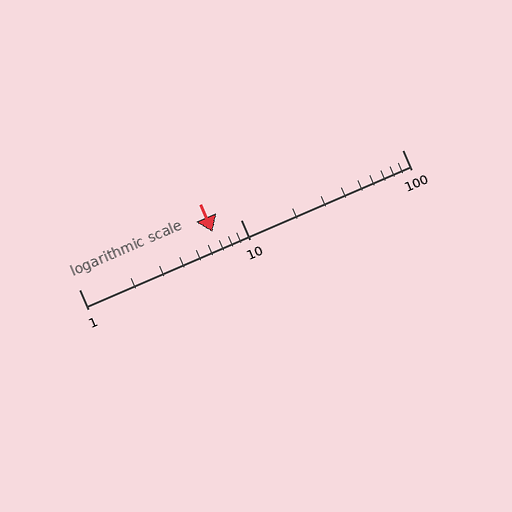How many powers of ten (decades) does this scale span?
The scale spans 2 decades, from 1 to 100.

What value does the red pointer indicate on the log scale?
The pointer indicates approximately 6.7.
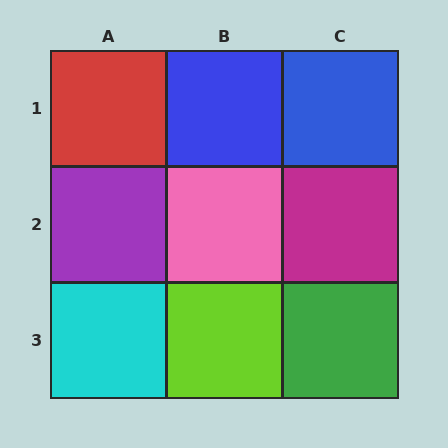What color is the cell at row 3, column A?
Cyan.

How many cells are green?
1 cell is green.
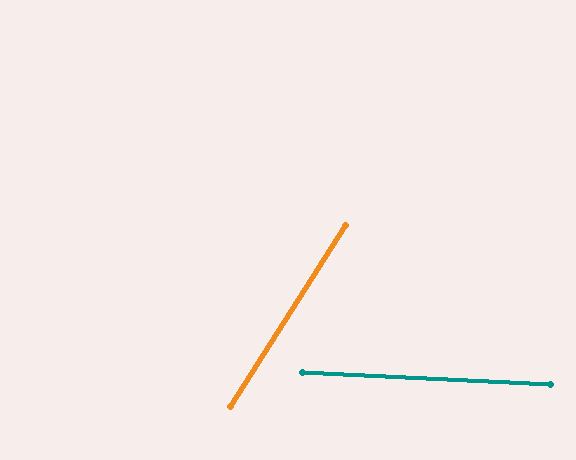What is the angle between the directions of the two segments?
Approximately 60 degrees.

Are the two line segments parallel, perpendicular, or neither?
Neither parallel nor perpendicular — they differ by about 60°.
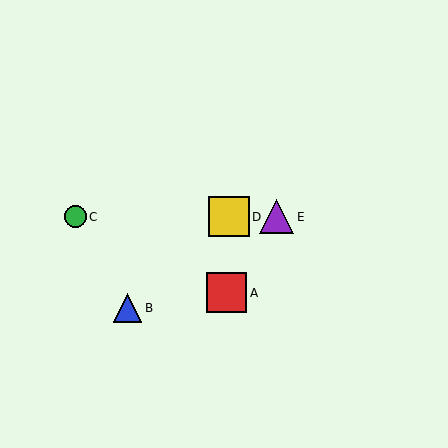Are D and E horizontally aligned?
Yes, both are at y≈217.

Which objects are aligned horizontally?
Objects C, D, E are aligned horizontally.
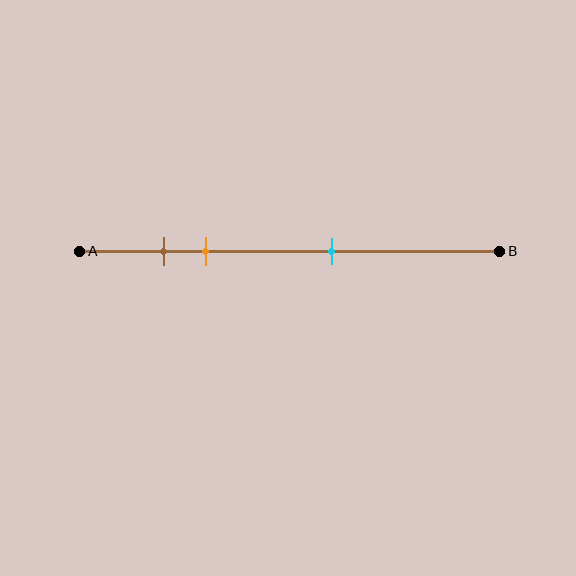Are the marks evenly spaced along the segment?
No, the marks are not evenly spaced.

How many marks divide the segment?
There are 3 marks dividing the segment.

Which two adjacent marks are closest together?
The brown and orange marks are the closest adjacent pair.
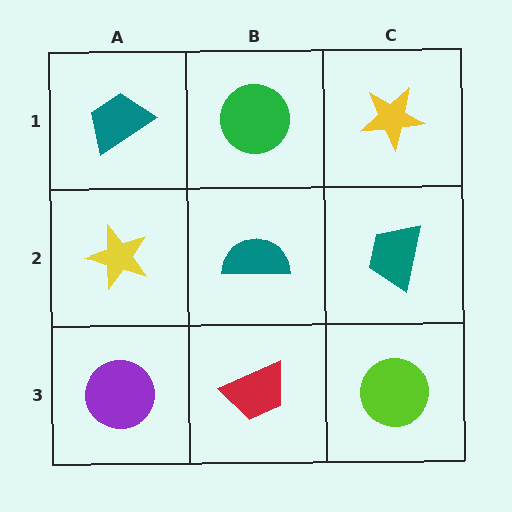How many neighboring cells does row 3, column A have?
2.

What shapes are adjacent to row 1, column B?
A teal semicircle (row 2, column B), a teal trapezoid (row 1, column A), a yellow star (row 1, column C).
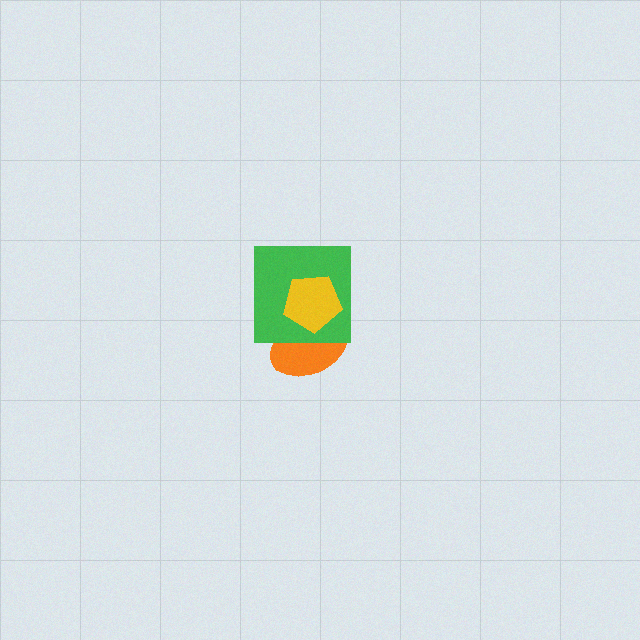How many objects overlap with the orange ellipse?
2 objects overlap with the orange ellipse.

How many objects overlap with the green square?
2 objects overlap with the green square.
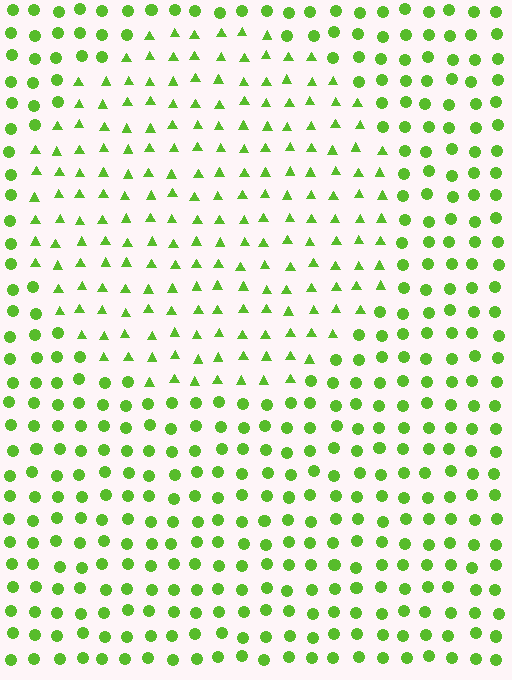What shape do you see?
I see a circle.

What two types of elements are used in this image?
The image uses triangles inside the circle region and circles outside it.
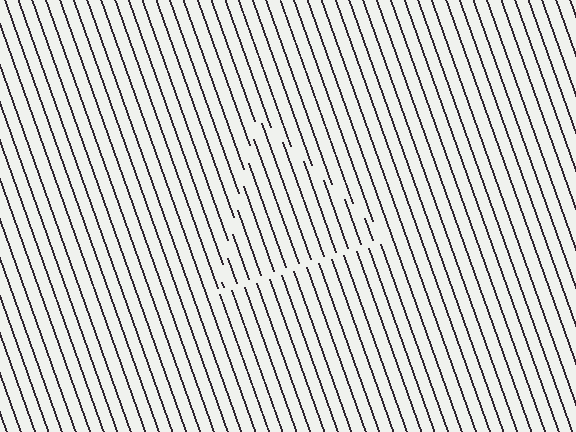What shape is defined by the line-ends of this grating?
An illusory triangle. The interior of the shape contains the same grating, shifted by half a period — the contour is defined by the phase discontinuity where line-ends from the inner and outer gratings abut.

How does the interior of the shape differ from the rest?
The interior of the shape contains the same grating, shifted by half a period — the contour is defined by the phase discontinuity where line-ends from the inner and outer gratings abut.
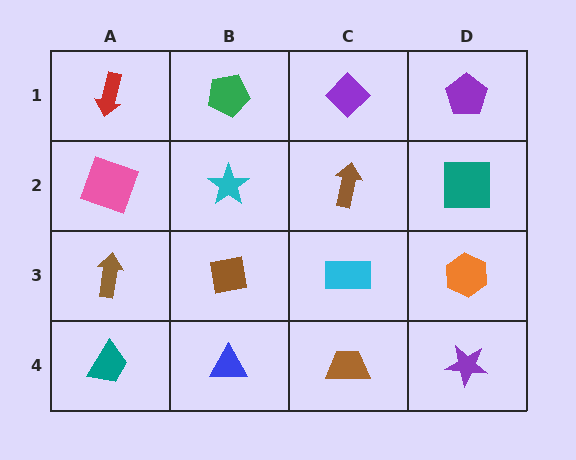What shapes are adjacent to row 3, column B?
A cyan star (row 2, column B), a blue triangle (row 4, column B), a brown arrow (row 3, column A), a cyan rectangle (row 3, column C).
------------
** Problem **
The material above should be printed again exactly, with each picture left out.

** Written response **
How many powers of ten (decades) does this scale span?
The scale spans 2 decades, from 1 to 100.

What value does the red pointer indicate on the log scale?
The pointer indicates approximately 6.7.
What color is the cell at row 3, column A?
Cyan.

How many cells are green?
1 cell is green.
What is the angle between the directions of the two segments?
Approximately 60 degrees.

Are the two line segments parallel, perpendicular, or neither?
Neither parallel nor perpendicular — they differ by about 60°.
Are D and E horizontally aligned?
Yes, both are at y≈217.

Which objects are aligned horizontally?
Objects C, D, E are aligned horizontally.
Are the marks evenly spaced along the segment?
No, the marks are not evenly spaced.

How many marks divide the segment?
There are 3 marks dividing the segment.

Which two adjacent marks are closest together?
The brown and orange marks are the closest adjacent pair.
How many neighboring cells does row 3, column A have?
2.

What shapes are adjacent to row 1, column B?
A teal semicircle (row 2, column B), a teal trapezoid (row 1, column A), a yellow star (row 1, column C).
How many objects overlap with the orange ellipse?
2 objects overlap with the orange ellipse.

How many objects overlap with the green square?
2 objects overlap with the green square.
What shape do you see?
I see a circle.

What two types of elements are used in this image?
The image uses triangles inside the circle region and circles outside it.
What shape is defined by the line-ends of this grating?
An illusory triangle. The interior of the shape contains the same grating, shifted by half a period — the contour is defined by the phase discontinuity where line-ends from the inner and outer gratings abut.

How does the interior of the shape differ from the rest?
The interior of the shape contains the same grating, shifted by half a period — the contour is defined by the phase discontinuity where line-ends from the inner and outer gratings abut.
What shapes are adjacent to row 3, column B?
A cyan star (row 2, column B), a blue triangle (row 4, column B), a brown arrow (row 3, column A), a cyan rectangle (row 3, column C).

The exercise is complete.